[Records from a data collection]
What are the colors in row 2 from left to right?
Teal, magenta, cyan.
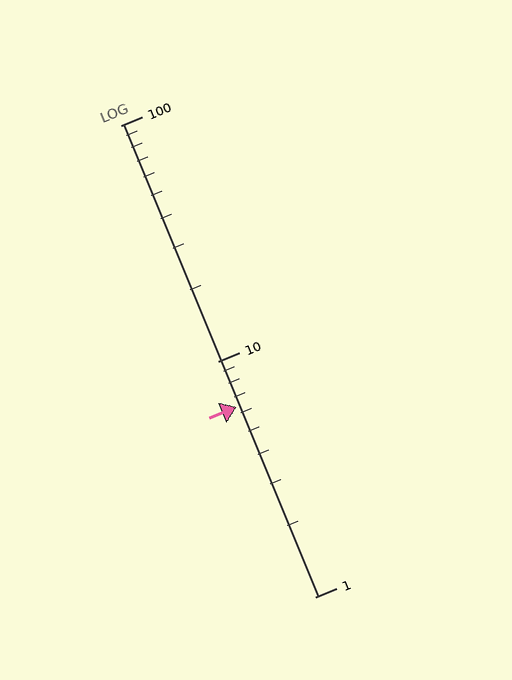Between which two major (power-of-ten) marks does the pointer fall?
The pointer is between 1 and 10.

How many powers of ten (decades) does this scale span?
The scale spans 2 decades, from 1 to 100.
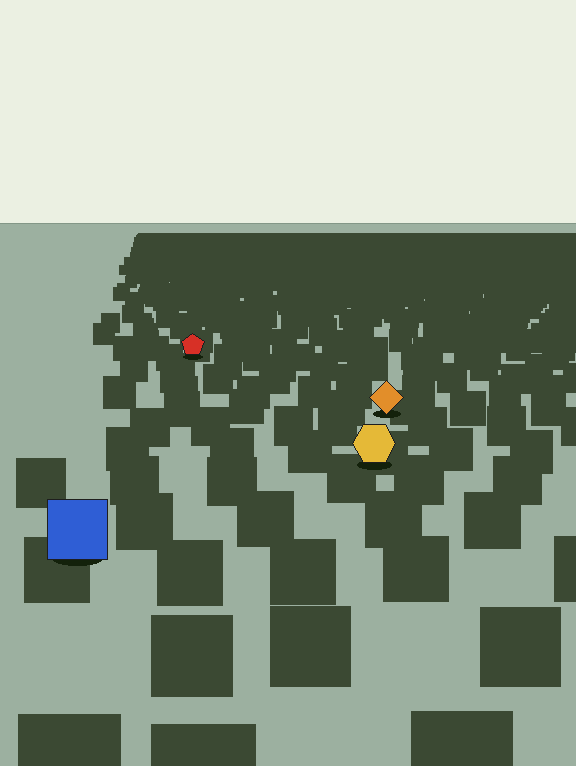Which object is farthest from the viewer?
The red pentagon is farthest from the viewer. It appears smaller and the ground texture around it is denser.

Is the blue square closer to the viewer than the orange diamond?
Yes. The blue square is closer — you can tell from the texture gradient: the ground texture is coarser near it.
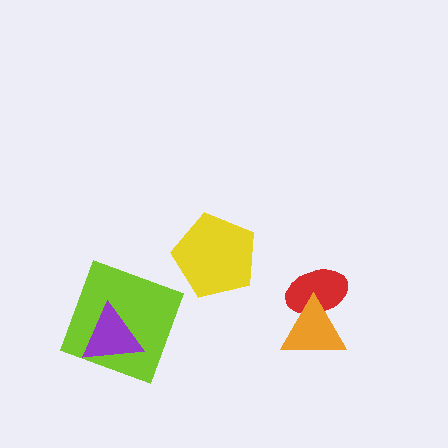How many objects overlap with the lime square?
1 object overlaps with the lime square.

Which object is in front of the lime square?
The purple triangle is in front of the lime square.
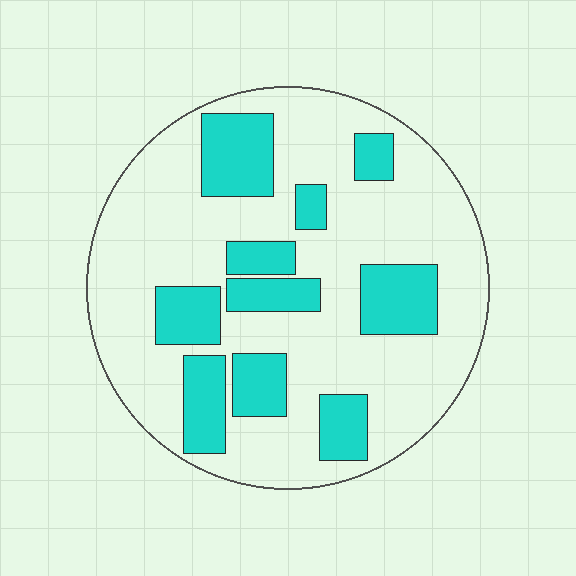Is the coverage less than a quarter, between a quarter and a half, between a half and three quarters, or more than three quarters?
Between a quarter and a half.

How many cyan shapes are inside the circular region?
10.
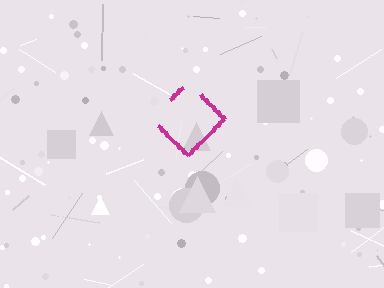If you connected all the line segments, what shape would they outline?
They would outline a diamond.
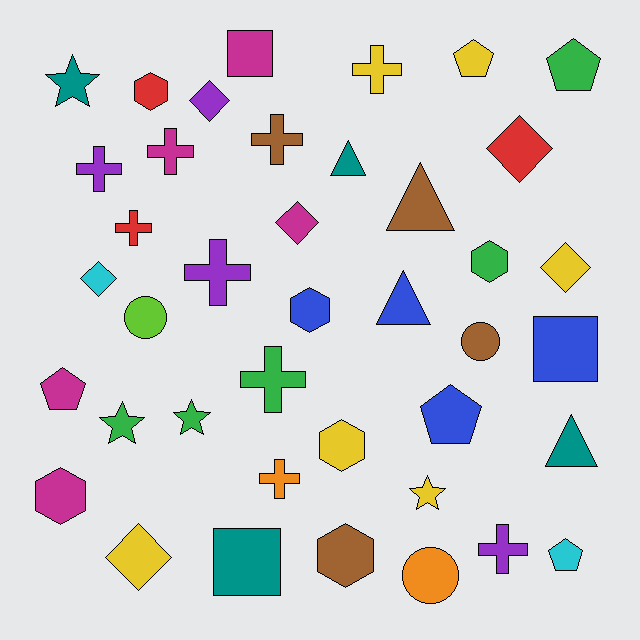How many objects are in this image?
There are 40 objects.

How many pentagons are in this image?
There are 5 pentagons.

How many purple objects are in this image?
There are 4 purple objects.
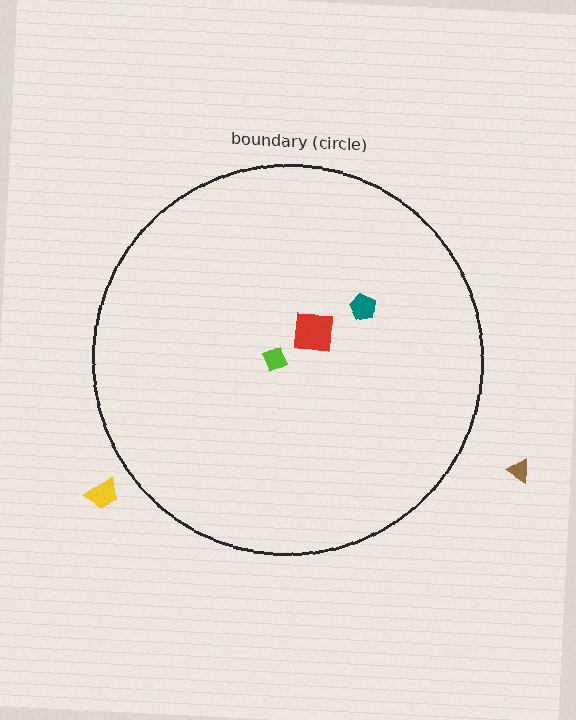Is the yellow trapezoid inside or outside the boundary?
Outside.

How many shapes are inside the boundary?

STATED TASK – Write out the full set of lines verbatim, without the pictures.

ANSWER TO THE PROBLEM –
What are the colors in row 2 from left to right?
Teal, magenta, cyan.
Between which two major (power-of-ten) marks does the pointer fall?
The pointer is between 1 and 10.

How many powers of ten (decades) does this scale span?
The scale spans 2 decades, from 1 to 100.
Which object is farthest from the viewer?
The red pentagon is farthest from the viewer. It appears smaller and the ground texture around it is denser.

Is the blue square closer to the viewer than the orange diamond?
Yes. The blue square is closer — you can tell from the texture gradient: the ground texture is coarser near it.
How many objects overlap with the lime square?
1 object overlaps with the lime square.

Which object is in front of the lime square?
The purple triangle is in front of the lime square.
Is the coverage less than a quarter, between a quarter and a half, between a half and three quarters, or more than three quarters?
Between a quarter and a half.

How many cyan shapes are inside the circular region?
10.
If you connected all the line segments, what shape would they outline?
They would outline a diamond.
How many objects are in this image?
There are 40 objects.

How many pentagons are in this image?
There are 5 pentagons.

How many purple objects are in this image?
There are 4 purple objects.
Is the yellow trapezoid inside or outside the boundary?
Outside.

How many shapes are inside the boundary?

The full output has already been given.